╭─ Data shown

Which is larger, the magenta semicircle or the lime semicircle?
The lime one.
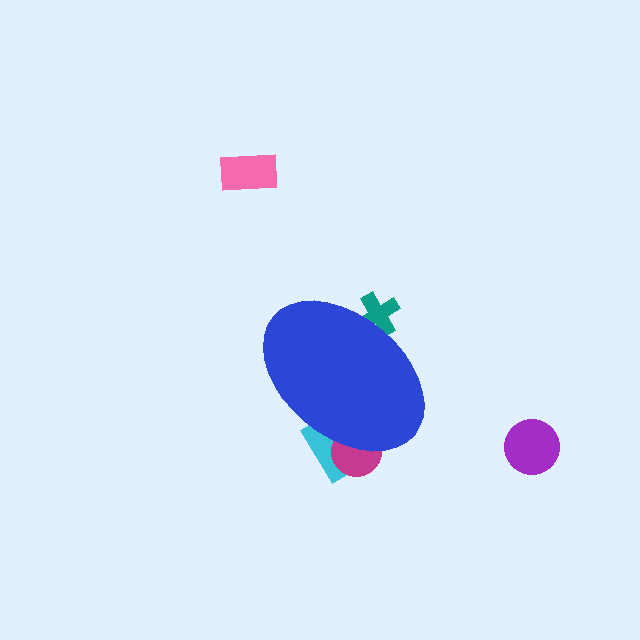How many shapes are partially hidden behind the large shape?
3 shapes are partially hidden.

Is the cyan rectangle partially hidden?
Yes, the cyan rectangle is partially hidden behind the blue ellipse.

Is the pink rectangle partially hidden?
No, the pink rectangle is fully visible.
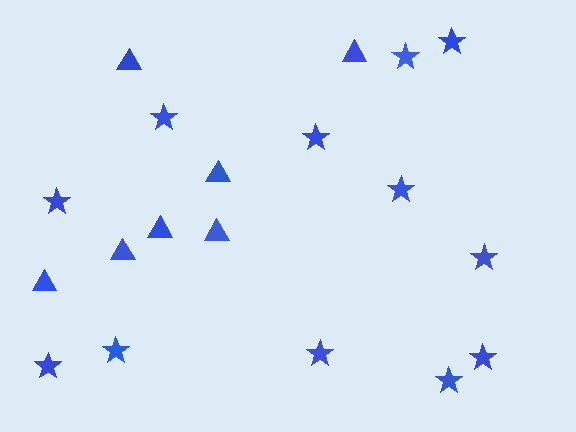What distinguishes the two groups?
There are 2 groups: one group of stars (12) and one group of triangles (7).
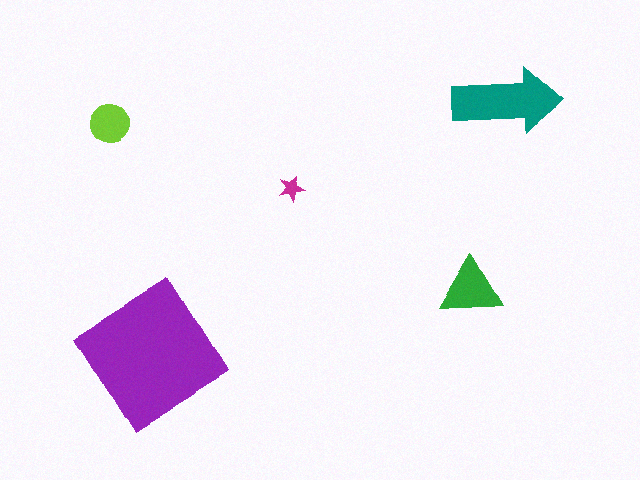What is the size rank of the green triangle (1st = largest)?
3rd.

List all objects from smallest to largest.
The magenta star, the lime circle, the green triangle, the teal arrow, the purple diamond.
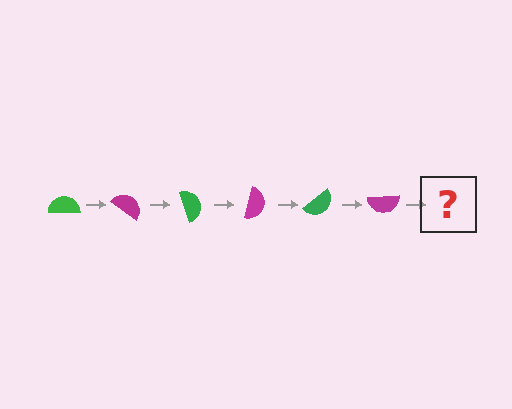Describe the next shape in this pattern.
It should be a green semicircle, rotated 210 degrees clockwise from the start.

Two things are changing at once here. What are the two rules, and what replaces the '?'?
The two rules are that it rotates 35 degrees clockwise each step and the color cycles through green and magenta. The '?' should be a green semicircle, rotated 210 degrees clockwise from the start.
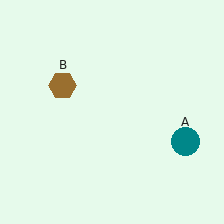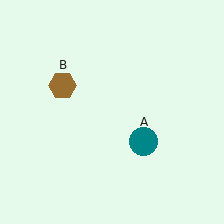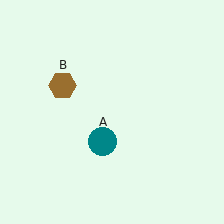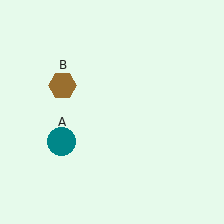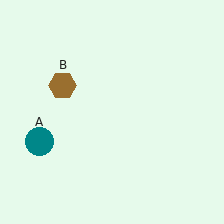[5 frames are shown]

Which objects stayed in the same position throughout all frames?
Brown hexagon (object B) remained stationary.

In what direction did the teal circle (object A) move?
The teal circle (object A) moved left.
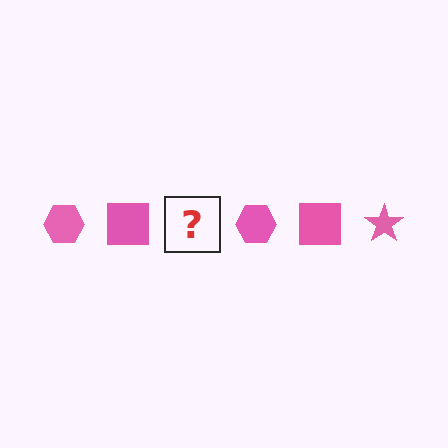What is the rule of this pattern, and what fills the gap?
The rule is that the pattern cycles through hexagon, square, star shapes in pink. The gap should be filled with a pink star.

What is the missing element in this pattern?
The missing element is a pink star.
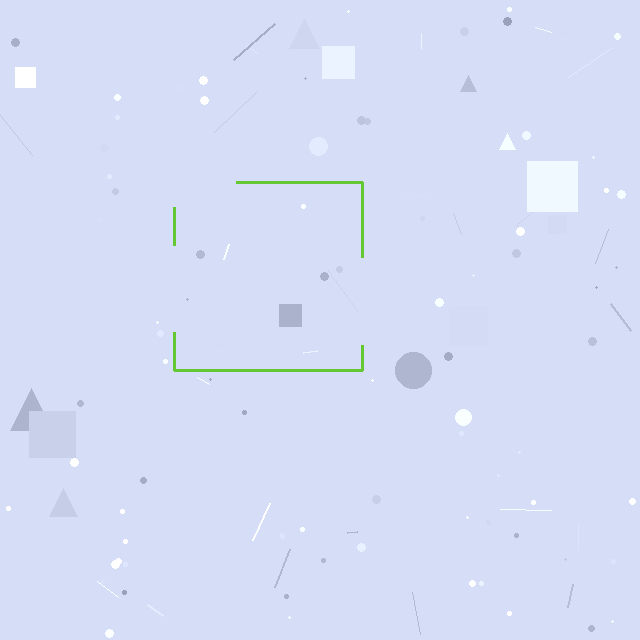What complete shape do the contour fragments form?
The contour fragments form a square.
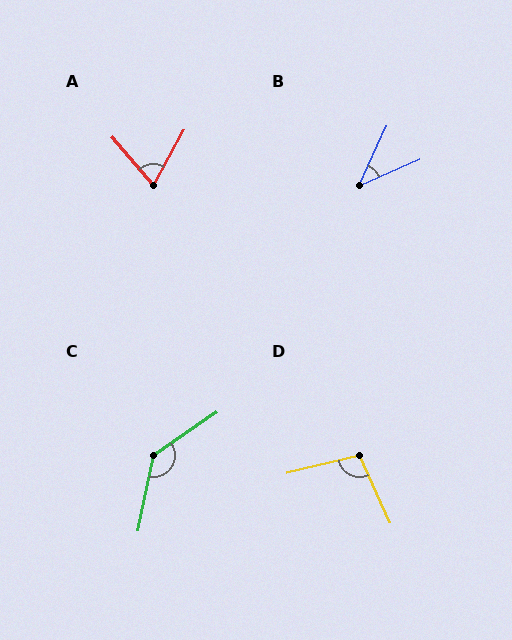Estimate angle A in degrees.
Approximately 70 degrees.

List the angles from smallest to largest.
B (41°), A (70°), D (101°), C (136°).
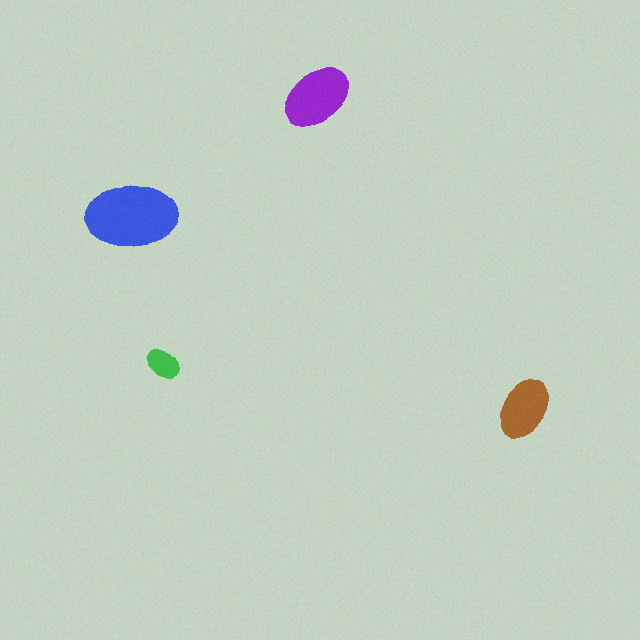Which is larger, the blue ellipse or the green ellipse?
The blue one.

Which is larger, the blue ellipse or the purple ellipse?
The blue one.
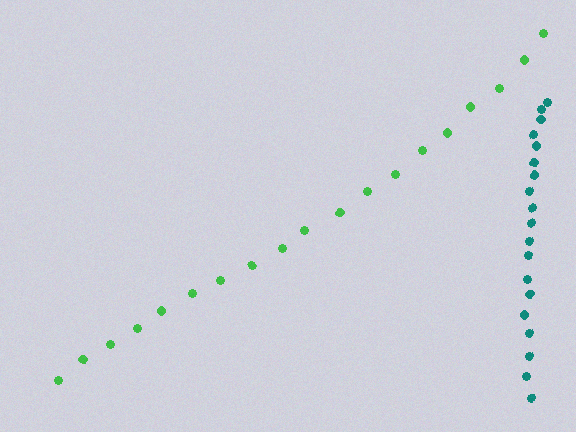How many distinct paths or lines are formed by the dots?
There are 2 distinct paths.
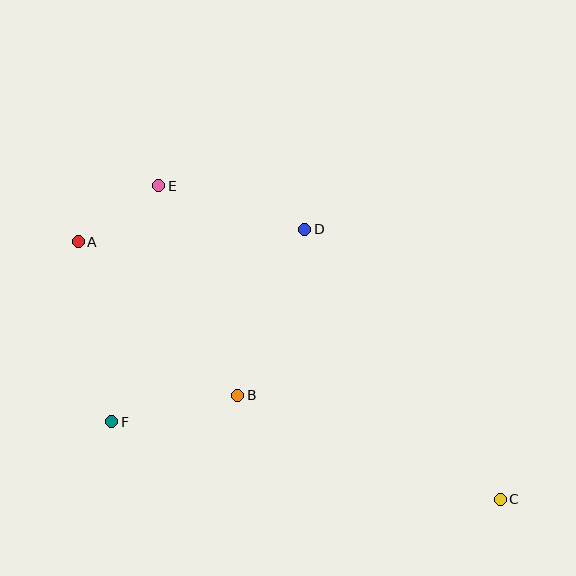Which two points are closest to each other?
Points A and E are closest to each other.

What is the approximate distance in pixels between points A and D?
The distance between A and D is approximately 227 pixels.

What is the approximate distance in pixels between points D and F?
The distance between D and F is approximately 273 pixels.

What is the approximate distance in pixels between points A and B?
The distance between A and B is approximately 221 pixels.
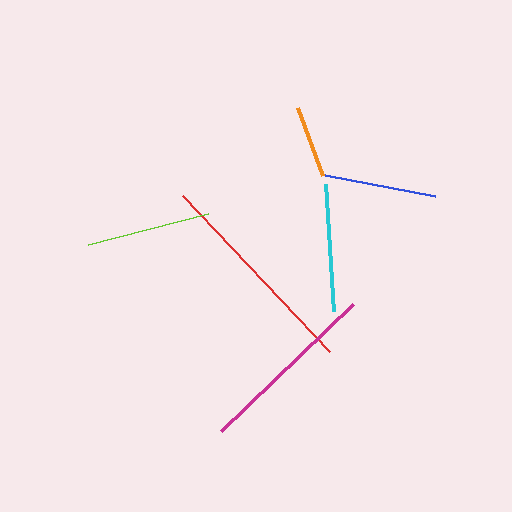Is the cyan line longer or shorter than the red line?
The red line is longer than the cyan line.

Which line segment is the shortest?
The orange line is the shortest at approximately 73 pixels.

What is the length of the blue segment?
The blue segment is approximately 112 pixels long.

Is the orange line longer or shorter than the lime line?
The lime line is longer than the orange line.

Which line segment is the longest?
The red line is the longest at approximately 214 pixels.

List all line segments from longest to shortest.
From longest to shortest: red, magenta, cyan and lime (about equal), blue, orange.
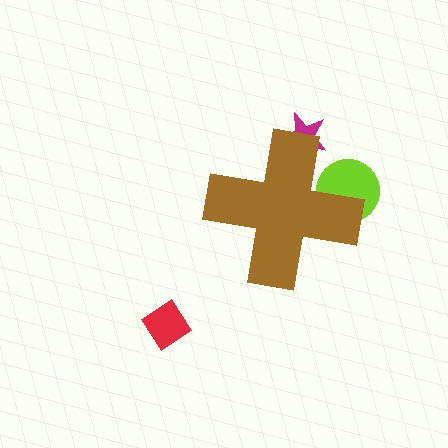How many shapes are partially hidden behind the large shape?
2 shapes are partially hidden.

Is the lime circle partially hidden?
Yes, the lime circle is partially hidden behind the brown cross.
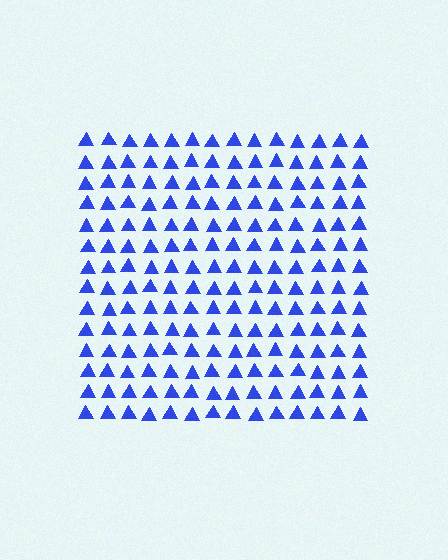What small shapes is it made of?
It is made of small triangles.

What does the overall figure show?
The overall figure shows a square.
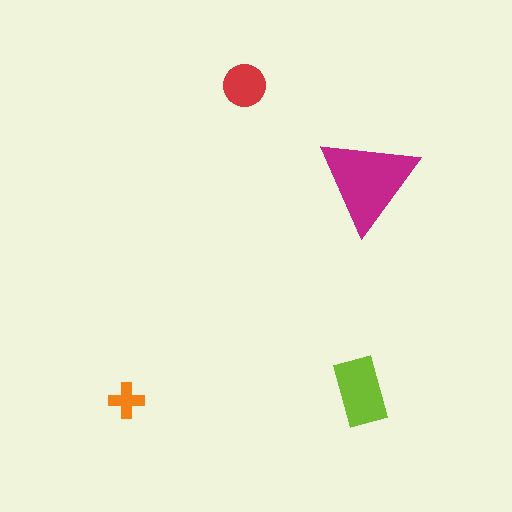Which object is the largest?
The magenta triangle.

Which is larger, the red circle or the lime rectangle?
The lime rectangle.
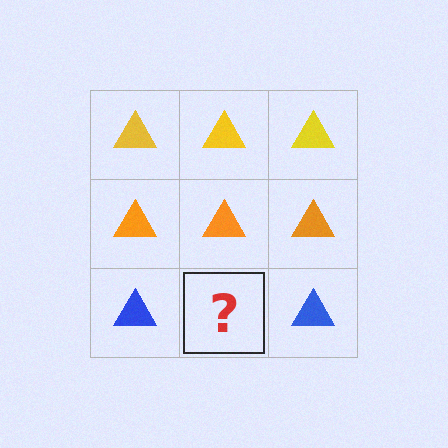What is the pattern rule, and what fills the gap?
The rule is that each row has a consistent color. The gap should be filled with a blue triangle.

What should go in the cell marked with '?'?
The missing cell should contain a blue triangle.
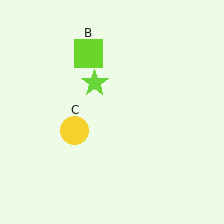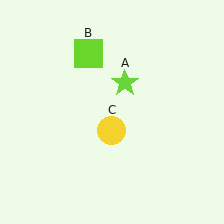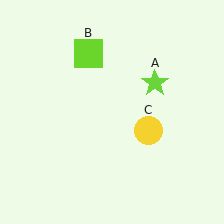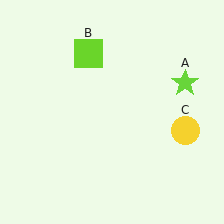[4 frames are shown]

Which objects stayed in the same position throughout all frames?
Lime square (object B) remained stationary.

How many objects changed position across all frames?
2 objects changed position: lime star (object A), yellow circle (object C).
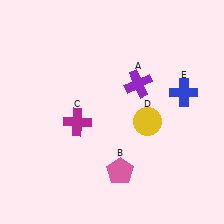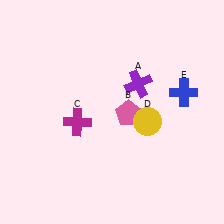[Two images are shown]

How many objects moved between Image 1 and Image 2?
1 object moved between the two images.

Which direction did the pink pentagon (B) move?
The pink pentagon (B) moved up.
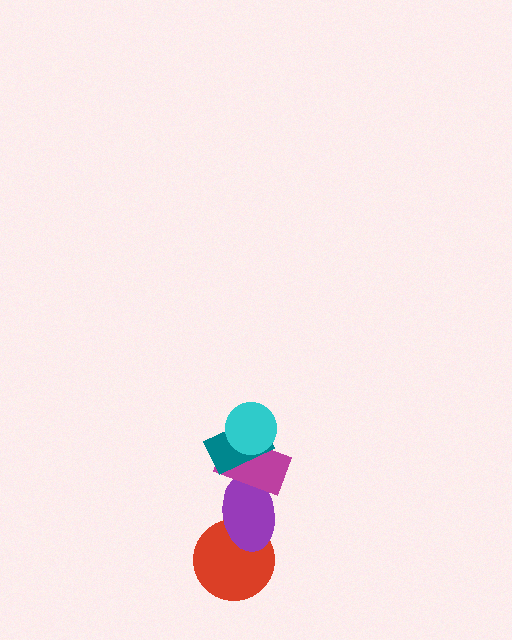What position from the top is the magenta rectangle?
The magenta rectangle is 3rd from the top.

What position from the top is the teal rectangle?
The teal rectangle is 2nd from the top.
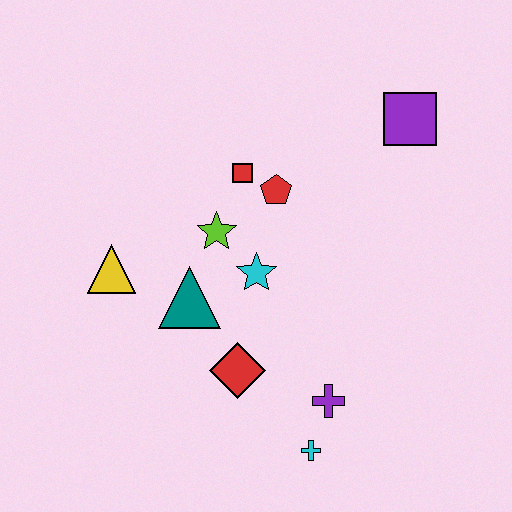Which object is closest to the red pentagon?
The red square is closest to the red pentagon.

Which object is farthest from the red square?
The cyan cross is farthest from the red square.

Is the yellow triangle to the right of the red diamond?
No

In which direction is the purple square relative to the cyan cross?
The purple square is above the cyan cross.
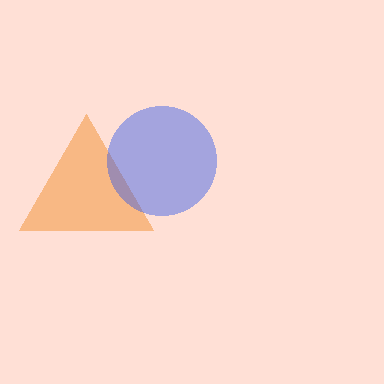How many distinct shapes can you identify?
There are 2 distinct shapes: an orange triangle, a blue circle.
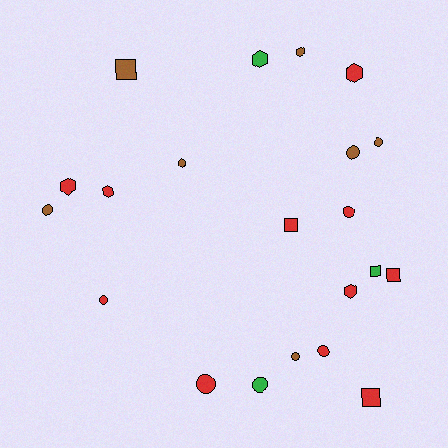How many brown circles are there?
There are 4 brown circles.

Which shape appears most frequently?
Circle, with 9 objects.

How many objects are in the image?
There are 21 objects.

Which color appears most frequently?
Red, with 11 objects.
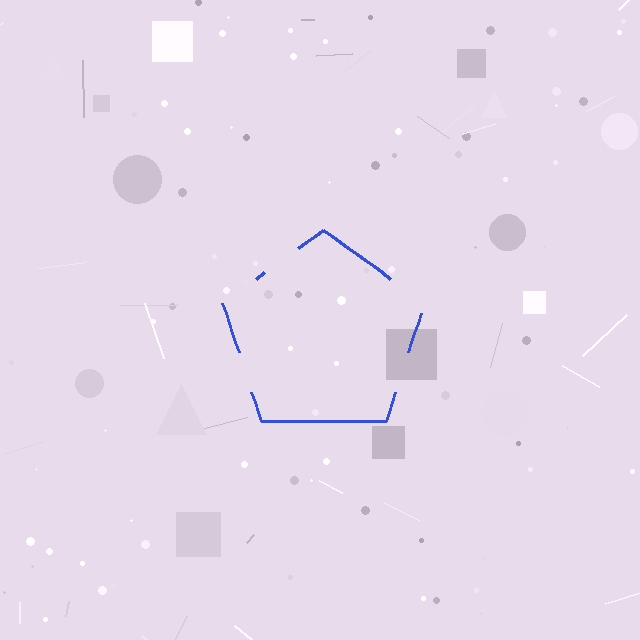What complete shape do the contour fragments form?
The contour fragments form a pentagon.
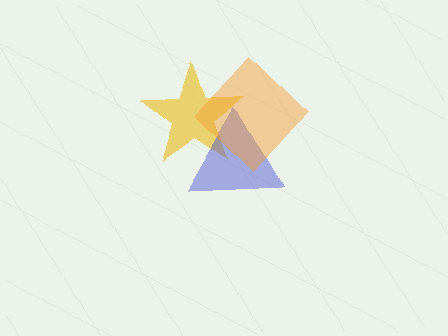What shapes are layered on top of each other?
The layered shapes are: a yellow star, a blue triangle, an orange diamond.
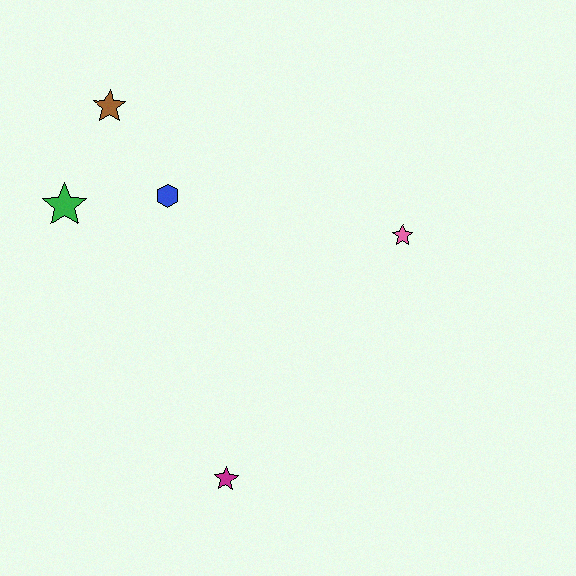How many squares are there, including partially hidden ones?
There are no squares.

╰─

● **Instructions for the task**
Give the entries again word for word, but skip the pictures.

● **Expected answer**
Which is larger, the magenta semicircle or the lime semicircle?
The lime one.
How many shapes are partially hidden behind the large shape?
3 shapes are partially hidden.

Is the cyan rectangle partially hidden?
Yes, the cyan rectangle is partially hidden behind the blue ellipse.

Is the pink rectangle partially hidden?
No, the pink rectangle is fully visible.
What distinguishes the two groups?
There are 2 groups: one group of stars (12) and one group of triangles (7).
What is the size rank of the green triangle (1st = largest)?
3rd.

List all objects from smallest to largest.
The magenta star, the lime circle, the green triangle, the teal arrow, the purple diamond.
Describe the next shape in this pattern.
It should be a green semicircle, rotated 210 degrees clockwise from the start.

Two things are changing at once here. What are the two rules, and what replaces the '?'?
The two rules are that it rotates 35 degrees clockwise each step and the color cycles through green and magenta. The '?' should be a green semicircle, rotated 210 degrees clockwise from the start.
[5 frames are shown]

Which objects stayed in the same position throughout all frames?
Brown hexagon (object B) remained stationary.

In what direction did the teal circle (object A) move?
The teal circle (object A) moved left.
What is the rule of this pattern, and what fills the gap?
The rule is that the pattern cycles through hexagon, square, star shapes in pink. The gap should be filled with a pink star.

What is the missing element in this pattern?
The missing element is a pink star.
What complete shape do the contour fragments form?
The contour fragments form a square.
Estimate angle A in degrees.
Approximately 70 degrees.

List the angles from smallest to largest.
B (41°), A (70°), D (101°), C (136°).
Which is larger, the blue ellipse or the green ellipse?
The blue one.

Which is larger, the blue ellipse or the purple ellipse?
The blue one.
How many distinct paths or lines are formed by the dots?
There are 2 distinct paths.
Which two points are closest to each other?
Points A and E are closest to each other.

What is the approximate distance in pixels between points A and D?
The distance between A and D is approximately 227 pixels.

What is the approximate distance in pixels between points D and F?
The distance between D and F is approximately 273 pixels.

What is the approximate distance in pixels between points A and B?
The distance between A and B is approximately 221 pixels.
Is the cyan line longer or shorter than the red line?
The red line is longer than the cyan line.

Which line segment is the shortest?
The orange line is the shortest at approximately 73 pixels.

What is the length of the blue segment?
The blue segment is approximately 112 pixels long.

Is the orange line longer or shorter than the lime line?
The lime line is longer than the orange line.

Which line segment is the longest?
The red line is the longest at approximately 214 pixels.

List all line segments from longest to shortest.
From longest to shortest: red, magenta, cyan and lime (about equal), blue, orange.
How many shapes are partially hidden behind the large shape?
2 shapes are partially hidden.

Is the lime circle partially hidden?
Yes, the lime circle is partially hidden behind the brown cross.
What small shapes is it made of?
It is made of small triangles.

What does the overall figure show?
The overall figure shows a square.
Which object is the largest?
The magenta triangle.

Which is larger, the red circle or the lime rectangle?
The lime rectangle.
What is the pattern rule, and what fills the gap?
The rule is that each row has a consistent color. The gap should be filled with a blue triangle.

What should go in the cell marked with '?'?
The missing cell should contain a blue triangle.
[4 frames are shown]

Which objects stayed in the same position throughout all frames?
Lime square (object B) remained stationary.

How many objects changed position across all frames?
2 objects changed position: lime star (object A), yellow circle (object C).
[Two images are shown]

How many objects moved between Image 1 and Image 2?
1 object moved between the two images.

Which direction did the pink pentagon (B) move?
The pink pentagon (B) moved up.
What position from the top is the magenta rectangle?
The magenta rectangle is 3rd from the top.

What position from the top is the teal rectangle?
The teal rectangle is 2nd from the top.
Which object is closest to the red pentagon?
The red square is closest to the red pentagon.

Which object is farthest from the red square?
The cyan cross is farthest from the red square.

Is the yellow triangle to the right of the red diamond?
No

In which direction is the purple square relative to the cyan cross?
The purple square is above the cyan cross.
How many distinct shapes can you identify?
There are 2 distinct shapes: an orange triangle, a blue circle.
How many brown circles are there?
There are 4 brown circles.

Which shape appears most frequently?
Circle, with 9 objects.

How many objects are in the image?
There are 21 objects.

Which color appears most frequently?
Red, with 11 objects.
What complete shape do the contour fragments form?
The contour fragments form a pentagon.
What shapes are layered on top of each other?
The layered shapes are: a yellow star, a blue triangle, an orange diamond.
How many squares are there, including partially hidden ones?
There are no squares.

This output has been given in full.